──────── RECORDS TO PROCESS ────────

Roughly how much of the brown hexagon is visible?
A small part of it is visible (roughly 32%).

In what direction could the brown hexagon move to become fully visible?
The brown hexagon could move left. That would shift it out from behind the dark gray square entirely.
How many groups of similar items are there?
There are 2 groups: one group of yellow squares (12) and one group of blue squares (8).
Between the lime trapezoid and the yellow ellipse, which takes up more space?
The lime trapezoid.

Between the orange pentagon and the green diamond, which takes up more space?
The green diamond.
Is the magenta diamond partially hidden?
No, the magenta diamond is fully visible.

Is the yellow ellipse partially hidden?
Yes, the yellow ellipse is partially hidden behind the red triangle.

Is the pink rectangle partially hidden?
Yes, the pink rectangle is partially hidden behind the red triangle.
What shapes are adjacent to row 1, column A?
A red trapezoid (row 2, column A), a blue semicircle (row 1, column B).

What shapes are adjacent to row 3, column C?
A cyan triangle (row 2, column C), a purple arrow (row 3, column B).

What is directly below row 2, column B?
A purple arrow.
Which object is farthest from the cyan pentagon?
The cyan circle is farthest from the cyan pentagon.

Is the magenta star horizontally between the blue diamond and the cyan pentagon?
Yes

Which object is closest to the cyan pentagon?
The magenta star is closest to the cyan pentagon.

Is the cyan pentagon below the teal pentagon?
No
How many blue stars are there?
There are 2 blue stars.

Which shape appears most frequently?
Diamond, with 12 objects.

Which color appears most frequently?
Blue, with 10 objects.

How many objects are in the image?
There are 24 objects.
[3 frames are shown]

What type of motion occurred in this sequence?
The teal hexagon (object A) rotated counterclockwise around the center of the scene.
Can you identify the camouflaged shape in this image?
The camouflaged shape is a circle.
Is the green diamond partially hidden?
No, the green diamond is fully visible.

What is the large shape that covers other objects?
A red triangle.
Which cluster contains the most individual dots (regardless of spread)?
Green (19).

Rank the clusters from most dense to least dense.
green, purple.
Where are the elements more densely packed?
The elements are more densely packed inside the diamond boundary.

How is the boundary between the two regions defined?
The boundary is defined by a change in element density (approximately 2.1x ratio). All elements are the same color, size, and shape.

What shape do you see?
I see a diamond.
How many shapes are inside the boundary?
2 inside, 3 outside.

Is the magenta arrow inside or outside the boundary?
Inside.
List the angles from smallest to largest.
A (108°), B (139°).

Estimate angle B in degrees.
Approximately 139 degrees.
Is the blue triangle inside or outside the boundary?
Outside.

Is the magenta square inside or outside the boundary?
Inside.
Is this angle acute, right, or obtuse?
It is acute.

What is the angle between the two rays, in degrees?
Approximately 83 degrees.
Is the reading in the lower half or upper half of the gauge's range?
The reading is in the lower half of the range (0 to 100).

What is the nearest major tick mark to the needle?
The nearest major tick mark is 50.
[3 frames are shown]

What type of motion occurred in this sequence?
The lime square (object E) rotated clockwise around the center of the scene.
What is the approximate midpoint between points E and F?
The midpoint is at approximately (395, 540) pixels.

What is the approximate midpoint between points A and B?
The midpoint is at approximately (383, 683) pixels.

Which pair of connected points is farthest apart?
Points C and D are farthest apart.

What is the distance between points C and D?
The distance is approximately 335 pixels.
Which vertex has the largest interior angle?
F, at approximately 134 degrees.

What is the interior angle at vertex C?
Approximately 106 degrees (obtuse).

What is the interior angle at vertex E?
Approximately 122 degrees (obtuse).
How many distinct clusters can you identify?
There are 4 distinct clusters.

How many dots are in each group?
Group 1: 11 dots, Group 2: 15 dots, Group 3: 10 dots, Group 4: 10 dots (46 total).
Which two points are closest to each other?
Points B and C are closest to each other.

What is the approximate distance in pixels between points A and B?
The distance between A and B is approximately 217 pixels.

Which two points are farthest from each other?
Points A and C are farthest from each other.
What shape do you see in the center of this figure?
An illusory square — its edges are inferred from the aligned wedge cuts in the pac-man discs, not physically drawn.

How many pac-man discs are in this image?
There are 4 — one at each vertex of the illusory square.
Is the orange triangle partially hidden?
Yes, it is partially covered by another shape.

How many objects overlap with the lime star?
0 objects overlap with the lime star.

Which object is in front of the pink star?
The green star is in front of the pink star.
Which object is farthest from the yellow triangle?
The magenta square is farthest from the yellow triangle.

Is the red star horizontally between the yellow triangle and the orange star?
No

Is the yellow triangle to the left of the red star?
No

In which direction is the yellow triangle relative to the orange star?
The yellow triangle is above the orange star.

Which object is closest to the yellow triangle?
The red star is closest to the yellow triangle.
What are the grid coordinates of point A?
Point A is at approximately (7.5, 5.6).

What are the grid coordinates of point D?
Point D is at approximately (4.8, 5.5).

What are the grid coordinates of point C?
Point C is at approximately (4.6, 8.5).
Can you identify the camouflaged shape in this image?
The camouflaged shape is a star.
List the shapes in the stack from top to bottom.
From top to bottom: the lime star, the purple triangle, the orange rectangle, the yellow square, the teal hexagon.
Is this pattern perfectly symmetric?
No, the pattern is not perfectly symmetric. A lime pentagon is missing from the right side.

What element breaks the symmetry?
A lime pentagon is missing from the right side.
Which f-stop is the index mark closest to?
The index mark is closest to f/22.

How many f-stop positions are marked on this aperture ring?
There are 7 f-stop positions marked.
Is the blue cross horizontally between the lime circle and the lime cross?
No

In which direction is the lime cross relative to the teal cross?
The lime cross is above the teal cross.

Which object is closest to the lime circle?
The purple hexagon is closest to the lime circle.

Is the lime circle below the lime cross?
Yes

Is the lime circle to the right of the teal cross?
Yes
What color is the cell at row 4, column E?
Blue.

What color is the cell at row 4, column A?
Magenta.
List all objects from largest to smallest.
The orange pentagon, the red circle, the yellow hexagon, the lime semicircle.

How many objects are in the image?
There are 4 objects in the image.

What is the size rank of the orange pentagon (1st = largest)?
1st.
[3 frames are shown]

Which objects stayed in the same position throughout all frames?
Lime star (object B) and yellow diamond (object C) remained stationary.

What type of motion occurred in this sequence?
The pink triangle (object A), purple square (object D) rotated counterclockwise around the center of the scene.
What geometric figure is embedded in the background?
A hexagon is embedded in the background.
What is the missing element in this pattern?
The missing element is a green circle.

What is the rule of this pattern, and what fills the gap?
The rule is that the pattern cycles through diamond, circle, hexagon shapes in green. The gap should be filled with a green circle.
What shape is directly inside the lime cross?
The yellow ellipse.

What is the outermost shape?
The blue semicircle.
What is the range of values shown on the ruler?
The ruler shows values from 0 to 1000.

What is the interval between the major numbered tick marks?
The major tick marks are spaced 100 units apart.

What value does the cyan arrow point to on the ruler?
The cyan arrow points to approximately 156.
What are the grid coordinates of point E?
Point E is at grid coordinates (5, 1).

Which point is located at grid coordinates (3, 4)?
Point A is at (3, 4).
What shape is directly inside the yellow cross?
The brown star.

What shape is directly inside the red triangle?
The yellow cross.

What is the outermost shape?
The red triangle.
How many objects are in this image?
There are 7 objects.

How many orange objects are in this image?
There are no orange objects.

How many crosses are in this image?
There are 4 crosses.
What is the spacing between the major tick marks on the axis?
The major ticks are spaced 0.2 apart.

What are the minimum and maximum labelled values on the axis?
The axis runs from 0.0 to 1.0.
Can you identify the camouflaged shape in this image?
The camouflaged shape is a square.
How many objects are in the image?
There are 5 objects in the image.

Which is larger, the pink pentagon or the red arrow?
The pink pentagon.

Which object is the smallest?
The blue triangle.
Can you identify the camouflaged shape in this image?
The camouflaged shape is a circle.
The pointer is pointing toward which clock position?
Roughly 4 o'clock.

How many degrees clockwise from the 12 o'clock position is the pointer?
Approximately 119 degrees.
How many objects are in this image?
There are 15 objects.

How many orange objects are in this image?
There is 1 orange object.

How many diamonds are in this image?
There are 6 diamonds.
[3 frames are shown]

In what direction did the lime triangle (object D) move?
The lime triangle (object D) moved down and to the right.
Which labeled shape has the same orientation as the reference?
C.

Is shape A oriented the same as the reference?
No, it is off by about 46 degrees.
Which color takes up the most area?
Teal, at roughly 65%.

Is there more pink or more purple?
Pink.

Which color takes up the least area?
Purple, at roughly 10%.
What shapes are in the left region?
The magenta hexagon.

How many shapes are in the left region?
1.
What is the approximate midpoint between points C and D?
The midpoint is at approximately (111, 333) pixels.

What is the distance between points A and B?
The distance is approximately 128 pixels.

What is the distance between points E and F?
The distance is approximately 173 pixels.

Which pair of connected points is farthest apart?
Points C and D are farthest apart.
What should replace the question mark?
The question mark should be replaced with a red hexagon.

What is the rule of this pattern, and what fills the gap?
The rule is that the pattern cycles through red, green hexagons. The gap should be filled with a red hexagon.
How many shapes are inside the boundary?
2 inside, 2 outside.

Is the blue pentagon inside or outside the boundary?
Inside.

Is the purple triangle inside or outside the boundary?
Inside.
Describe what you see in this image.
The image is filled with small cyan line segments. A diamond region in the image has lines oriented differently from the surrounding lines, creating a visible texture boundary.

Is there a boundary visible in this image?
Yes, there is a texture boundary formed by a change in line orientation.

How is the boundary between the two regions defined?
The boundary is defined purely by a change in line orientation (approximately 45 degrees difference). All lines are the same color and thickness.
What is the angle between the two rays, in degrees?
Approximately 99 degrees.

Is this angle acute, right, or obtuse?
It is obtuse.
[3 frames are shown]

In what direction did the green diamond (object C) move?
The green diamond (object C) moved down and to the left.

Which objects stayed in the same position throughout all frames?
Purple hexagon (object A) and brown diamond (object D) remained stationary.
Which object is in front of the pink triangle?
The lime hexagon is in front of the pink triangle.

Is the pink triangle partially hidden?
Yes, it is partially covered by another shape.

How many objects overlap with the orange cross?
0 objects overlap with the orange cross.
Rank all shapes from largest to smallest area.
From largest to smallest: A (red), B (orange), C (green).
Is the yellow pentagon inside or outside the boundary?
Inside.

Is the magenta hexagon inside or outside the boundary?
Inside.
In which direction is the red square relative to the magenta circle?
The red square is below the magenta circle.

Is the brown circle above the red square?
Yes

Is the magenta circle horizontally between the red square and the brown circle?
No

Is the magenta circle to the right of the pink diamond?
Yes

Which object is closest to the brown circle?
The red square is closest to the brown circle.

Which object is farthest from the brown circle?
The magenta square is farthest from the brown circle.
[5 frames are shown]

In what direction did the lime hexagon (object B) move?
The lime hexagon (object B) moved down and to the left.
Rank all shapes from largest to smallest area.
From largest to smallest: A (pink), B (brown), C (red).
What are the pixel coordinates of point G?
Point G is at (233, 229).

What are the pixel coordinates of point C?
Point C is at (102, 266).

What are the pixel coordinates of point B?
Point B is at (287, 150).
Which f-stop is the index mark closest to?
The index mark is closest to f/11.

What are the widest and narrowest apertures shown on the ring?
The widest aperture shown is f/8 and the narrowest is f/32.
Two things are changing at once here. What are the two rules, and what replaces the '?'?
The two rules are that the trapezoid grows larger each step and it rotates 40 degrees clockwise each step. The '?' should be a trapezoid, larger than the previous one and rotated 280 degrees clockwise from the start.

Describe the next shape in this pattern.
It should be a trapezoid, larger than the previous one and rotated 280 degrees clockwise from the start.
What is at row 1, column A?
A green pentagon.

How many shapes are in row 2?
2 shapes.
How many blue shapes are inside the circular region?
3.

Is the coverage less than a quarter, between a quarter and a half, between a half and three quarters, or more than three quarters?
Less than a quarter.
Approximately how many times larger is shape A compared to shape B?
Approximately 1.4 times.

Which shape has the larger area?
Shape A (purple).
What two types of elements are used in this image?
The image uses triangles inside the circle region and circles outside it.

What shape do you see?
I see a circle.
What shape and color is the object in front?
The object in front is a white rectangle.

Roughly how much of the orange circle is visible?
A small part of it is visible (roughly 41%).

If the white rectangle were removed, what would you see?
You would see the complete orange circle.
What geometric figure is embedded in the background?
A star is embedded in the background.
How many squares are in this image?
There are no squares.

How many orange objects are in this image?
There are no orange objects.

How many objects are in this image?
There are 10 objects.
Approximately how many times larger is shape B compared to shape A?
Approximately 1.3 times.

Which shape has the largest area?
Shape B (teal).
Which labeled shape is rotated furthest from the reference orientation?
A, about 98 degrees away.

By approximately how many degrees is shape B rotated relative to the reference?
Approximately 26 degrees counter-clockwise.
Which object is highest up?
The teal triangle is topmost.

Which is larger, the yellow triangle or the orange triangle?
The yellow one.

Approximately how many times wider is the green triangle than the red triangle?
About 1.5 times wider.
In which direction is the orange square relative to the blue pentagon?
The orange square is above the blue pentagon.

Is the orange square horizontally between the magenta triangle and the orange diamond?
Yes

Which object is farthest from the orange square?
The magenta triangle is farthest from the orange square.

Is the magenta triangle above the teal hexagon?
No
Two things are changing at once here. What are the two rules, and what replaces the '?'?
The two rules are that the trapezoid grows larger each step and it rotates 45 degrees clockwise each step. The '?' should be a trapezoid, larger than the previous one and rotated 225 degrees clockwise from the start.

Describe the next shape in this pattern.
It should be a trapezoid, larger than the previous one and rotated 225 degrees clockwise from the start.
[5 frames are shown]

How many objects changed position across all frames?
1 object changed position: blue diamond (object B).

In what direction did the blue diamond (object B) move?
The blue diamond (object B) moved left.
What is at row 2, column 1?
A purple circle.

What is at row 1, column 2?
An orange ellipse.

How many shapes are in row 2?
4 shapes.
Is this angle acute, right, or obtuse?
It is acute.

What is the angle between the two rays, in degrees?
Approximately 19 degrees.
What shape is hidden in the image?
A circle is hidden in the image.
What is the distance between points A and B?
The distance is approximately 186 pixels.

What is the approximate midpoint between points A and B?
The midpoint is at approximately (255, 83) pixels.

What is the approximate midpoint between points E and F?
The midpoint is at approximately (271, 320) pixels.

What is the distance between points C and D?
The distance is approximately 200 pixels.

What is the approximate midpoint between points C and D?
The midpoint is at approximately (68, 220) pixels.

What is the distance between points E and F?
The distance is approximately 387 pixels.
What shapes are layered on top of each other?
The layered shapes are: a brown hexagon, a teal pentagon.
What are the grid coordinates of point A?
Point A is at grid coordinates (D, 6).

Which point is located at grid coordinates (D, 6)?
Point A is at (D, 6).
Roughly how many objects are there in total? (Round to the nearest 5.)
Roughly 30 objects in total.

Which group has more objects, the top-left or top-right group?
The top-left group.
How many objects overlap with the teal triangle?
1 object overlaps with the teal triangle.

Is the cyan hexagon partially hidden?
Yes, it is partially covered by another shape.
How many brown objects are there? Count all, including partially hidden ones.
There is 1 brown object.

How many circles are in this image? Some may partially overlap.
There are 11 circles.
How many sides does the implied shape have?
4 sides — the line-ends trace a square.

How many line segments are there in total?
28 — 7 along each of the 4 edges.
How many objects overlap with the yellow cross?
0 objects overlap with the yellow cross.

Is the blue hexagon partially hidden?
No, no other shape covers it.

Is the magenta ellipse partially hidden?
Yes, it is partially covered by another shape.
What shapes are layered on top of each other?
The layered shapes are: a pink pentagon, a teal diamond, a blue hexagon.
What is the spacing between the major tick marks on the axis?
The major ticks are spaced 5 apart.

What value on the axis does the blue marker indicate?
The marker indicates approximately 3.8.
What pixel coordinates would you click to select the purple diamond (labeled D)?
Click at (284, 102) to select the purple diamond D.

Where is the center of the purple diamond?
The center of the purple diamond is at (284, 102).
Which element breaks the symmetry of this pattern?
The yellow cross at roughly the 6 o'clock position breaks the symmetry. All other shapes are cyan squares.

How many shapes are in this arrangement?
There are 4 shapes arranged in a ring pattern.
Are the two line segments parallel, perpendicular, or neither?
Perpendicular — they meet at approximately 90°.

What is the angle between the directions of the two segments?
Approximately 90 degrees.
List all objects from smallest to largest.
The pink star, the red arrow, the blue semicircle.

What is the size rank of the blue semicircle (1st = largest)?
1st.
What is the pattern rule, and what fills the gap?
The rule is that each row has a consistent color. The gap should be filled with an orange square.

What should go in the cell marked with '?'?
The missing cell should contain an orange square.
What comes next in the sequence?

────────

*AIM*.
Write out exactly the lines from the line holding "What pixel coordinates" through the last line of the data, and nothing besides those lines.

*FINISHED ANSWER*.
What pixel coordinates would you click to select the purple diamond (labeled D)?
Click at (284, 102) to select the purple diamond D.

Where is the center of the purple diamond?
The center of the purple diamond is at (284, 102).
Which element breaks the symmetry of this pattern?
The yellow cross at roughly the 6 o'clock position breaks the symmetry. All other shapes are cyan squares.

How many shapes are in this arrangement?
There are 4 shapes arranged in a ring pattern.
Are the two line segments parallel, perpendicular, or neither?
Perpendicular — they meet at approximately 90°.

What is the angle between the directions of the two segments?
Approximately 90 degrees.
List all objects from smallest to largest.
The pink star, the red arrow, the blue semicircle.

What is the size rank of the blue semicircle (1st = largest)?
1st.
What is the pattern rule, and what fills the gap?
The rule is that each row has a consistent color. The gap should be filled with an orange square.

What should go in the cell marked with '?'?
The missing cell should contain an orange square.
What comes next in the sequence?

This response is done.